Bounding-box records
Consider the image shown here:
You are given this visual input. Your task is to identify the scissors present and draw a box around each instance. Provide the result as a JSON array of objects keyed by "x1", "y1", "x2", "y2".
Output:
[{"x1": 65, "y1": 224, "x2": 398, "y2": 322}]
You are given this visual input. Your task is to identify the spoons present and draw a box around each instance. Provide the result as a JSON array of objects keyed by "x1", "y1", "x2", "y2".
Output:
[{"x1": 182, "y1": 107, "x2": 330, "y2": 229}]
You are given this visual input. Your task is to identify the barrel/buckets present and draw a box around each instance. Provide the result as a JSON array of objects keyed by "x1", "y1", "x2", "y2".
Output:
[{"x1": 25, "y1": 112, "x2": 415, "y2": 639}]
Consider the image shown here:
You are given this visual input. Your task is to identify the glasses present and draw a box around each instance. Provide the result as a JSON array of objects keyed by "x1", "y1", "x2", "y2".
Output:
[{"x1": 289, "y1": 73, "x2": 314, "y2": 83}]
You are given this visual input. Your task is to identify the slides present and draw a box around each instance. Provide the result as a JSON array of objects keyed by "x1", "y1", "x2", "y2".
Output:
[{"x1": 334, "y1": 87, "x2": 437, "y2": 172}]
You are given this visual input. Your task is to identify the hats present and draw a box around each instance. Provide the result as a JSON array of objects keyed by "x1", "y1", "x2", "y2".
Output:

### TASK PROMPT
Extract every line of the items above that contains the word "given". Case counts.

### WRITTEN ANSWER
You are given this visual input. Your task is to identify the scissors present and draw a box around each instance. Provide the result as a JSON array of objects keyed by "x1", "y1", "x2", "y2".
You are given this visual input. Your task is to identify the spoons present and draw a box around each instance. Provide the result as a JSON array of objects keyed by "x1", "y1", "x2", "y2".
You are given this visual input. Your task is to identify the barrel/buckets present and draw a box around each instance. Provide the result as a JSON array of objects keyed by "x1", "y1", "x2", "y2".
You are given this visual input. Your task is to identify the glasses present and draw a box around each instance. Provide the result as a JSON array of objects keyed by "x1", "y1", "x2", "y2".
You are given this visual input. Your task is to identify the slides present and draw a box around each instance. Provide the result as a JSON array of objects keyed by "x1", "y1", "x2", "y2".
You are given this visual input. Your task is to identify the hats present and draw a box around each instance. Provide the result as a JSON array of objects keyed by "x1", "y1", "x2", "y2".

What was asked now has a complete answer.